**Given task**
Send each entry back exactly as given, pictures excluded.

========

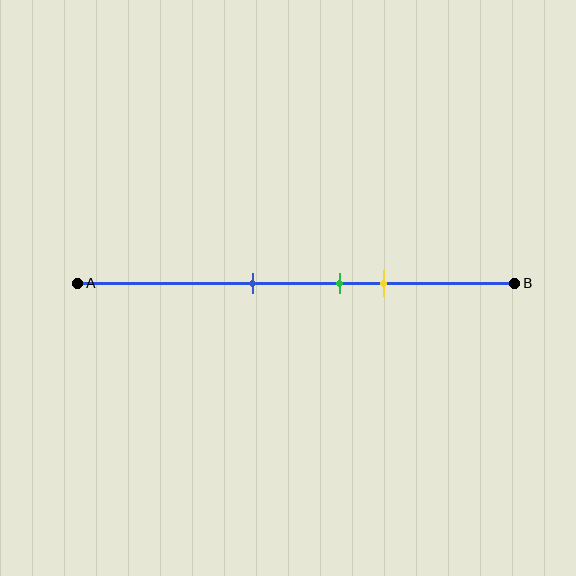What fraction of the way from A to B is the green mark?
The green mark is approximately 60% (0.6) of the way from A to B.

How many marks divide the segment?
There are 3 marks dividing the segment.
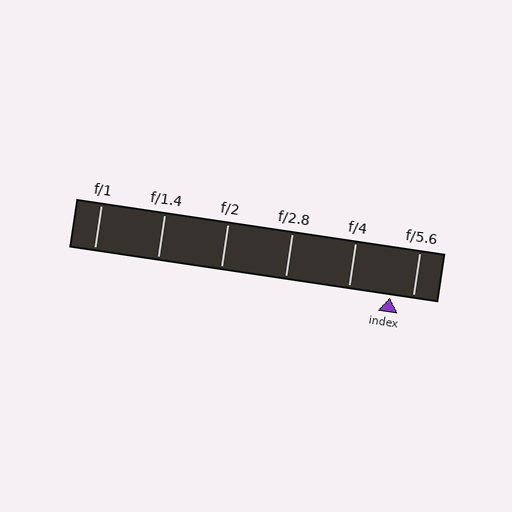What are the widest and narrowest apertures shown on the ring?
The widest aperture shown is f/1 and the narrowest is f/5.6.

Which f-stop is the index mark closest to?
The index mark is closest to f/5.6.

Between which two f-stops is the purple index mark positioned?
The index mark is between f/4 and f/5.6.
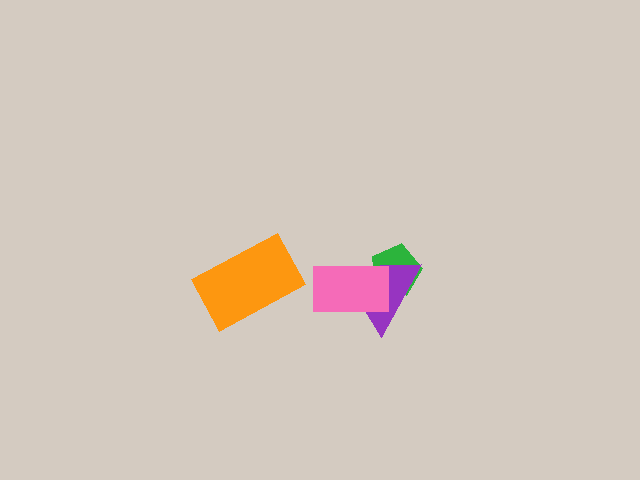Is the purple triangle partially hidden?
Yes, it is partially covered by another shape.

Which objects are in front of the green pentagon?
2 objects cover part of the green pentagon: the purple triangle and the pink rectangle.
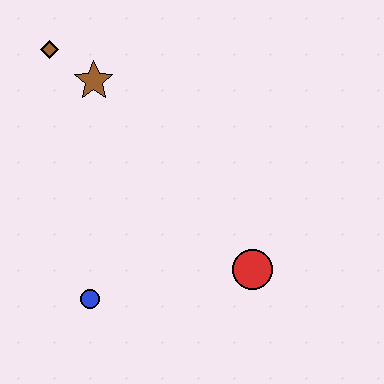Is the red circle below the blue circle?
No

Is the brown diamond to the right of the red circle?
No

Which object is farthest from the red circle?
The brown diamond is farthest from the red circle.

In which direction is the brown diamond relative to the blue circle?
The brown diamond is above the blue circle.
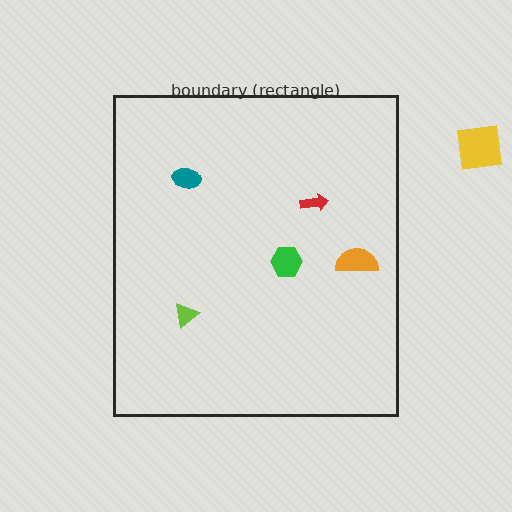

========

**Completed exercise**
What fraction of the way from A to B is the green mark?
The green mark is approximately 60% (0.6) of the way from A to B.

How many marks divide the segment?
There are 3 marks dividing the segment.
What are the widest and narrowest apertures shown on the ring?
The widest aperture shown is f/1 and the narrowest is f/5.6.

Which f-stop is the index mark closest to?
The index mark is closest to f/5.6.

Between which two f-stops is the purple index mark positioned?
The index mark is between f/4 and f/5.6.
Is the purple triangle partially hidden?
Yes, it is partially covered by another shape.

Which objects are in front of the green pentagon?
2 objects cover part of the green pentagon: the purple triangle and the pink rectangle.
Is the red circle below the blue circle?
No

Is the brown diamond to the right of the red circle?
No

Which object is farthest from the red circle?
The brown diamond is farthest from the red circle.

In which direction is the brown diamond relative to the blue circle?
The brown diamond is above the blue circle.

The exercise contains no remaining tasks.